## WHAT YOU SHOULD DO
Using the data below, return word for word every line from the one holding "How many shapes are in this arrangement?" down to the one holding "Which object is closest to the red cross?". Leave pictures out.

## RECORDS SUPPLIED

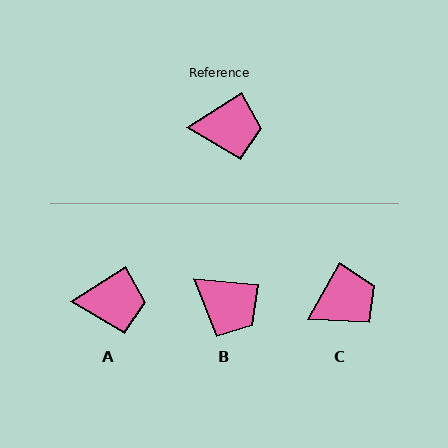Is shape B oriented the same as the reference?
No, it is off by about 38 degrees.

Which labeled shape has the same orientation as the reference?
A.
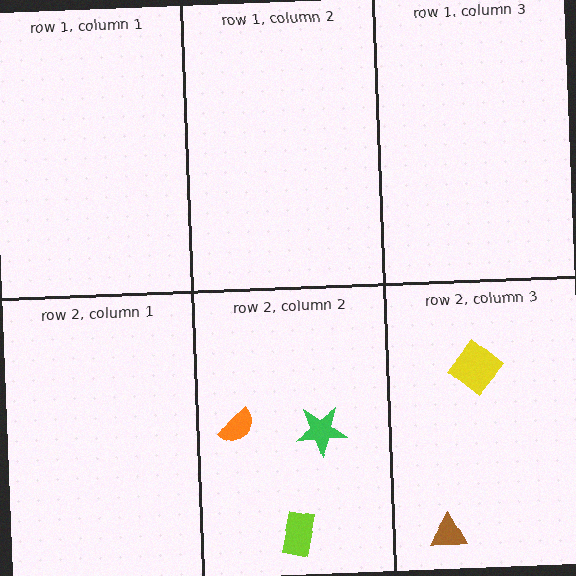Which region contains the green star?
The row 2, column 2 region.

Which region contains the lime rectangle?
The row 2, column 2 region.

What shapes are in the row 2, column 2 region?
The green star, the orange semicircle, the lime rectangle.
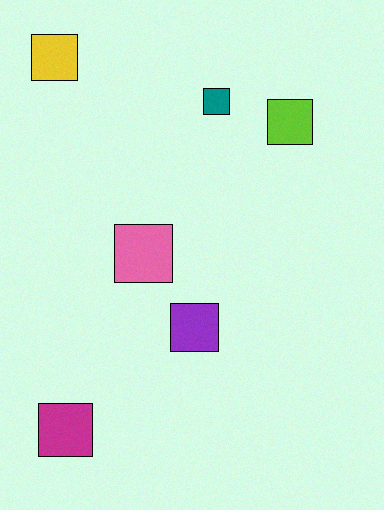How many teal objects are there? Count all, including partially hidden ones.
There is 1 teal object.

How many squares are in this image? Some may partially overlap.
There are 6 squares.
* * *
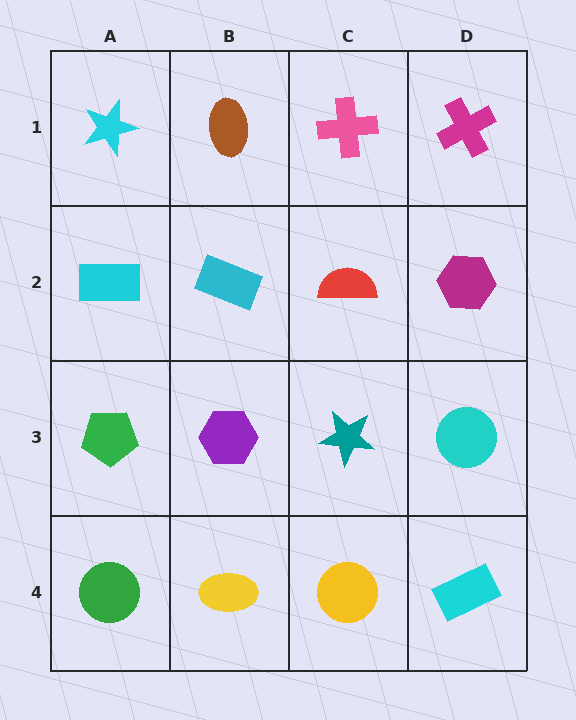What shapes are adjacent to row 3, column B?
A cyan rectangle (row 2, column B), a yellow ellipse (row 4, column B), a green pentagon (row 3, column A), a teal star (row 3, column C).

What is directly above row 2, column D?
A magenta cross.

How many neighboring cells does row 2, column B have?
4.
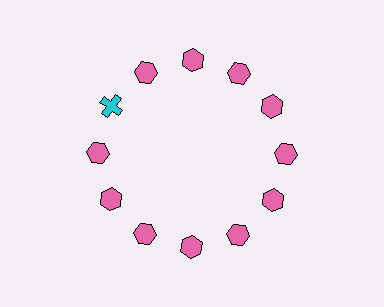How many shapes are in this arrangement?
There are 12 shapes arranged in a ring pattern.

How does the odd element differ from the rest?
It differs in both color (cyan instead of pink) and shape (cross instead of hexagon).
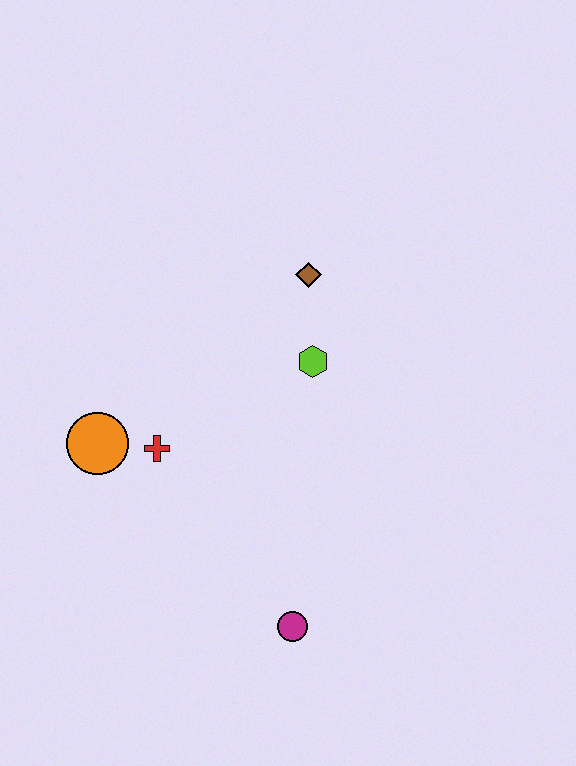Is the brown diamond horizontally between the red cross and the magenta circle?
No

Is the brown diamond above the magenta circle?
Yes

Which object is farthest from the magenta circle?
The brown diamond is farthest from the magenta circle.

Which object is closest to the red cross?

## WRITTEN RESPONSE
How many shapes are in this arrangement?
There are 12 shapes arranged in a ring pattern.

How does the odd element differ from the rest?
It differs in both color (cyan instead of pink) and shape (cross instead of hexagon).
Is the brown diamond horizontally between the red cross and the magenta circle?
No

Is the brown diamond above the magenta circle?
Yes

Which object is farthest from the magenta circle?
The brown diamond is farthest from the magenta circle.

Which object is closest to the red cross?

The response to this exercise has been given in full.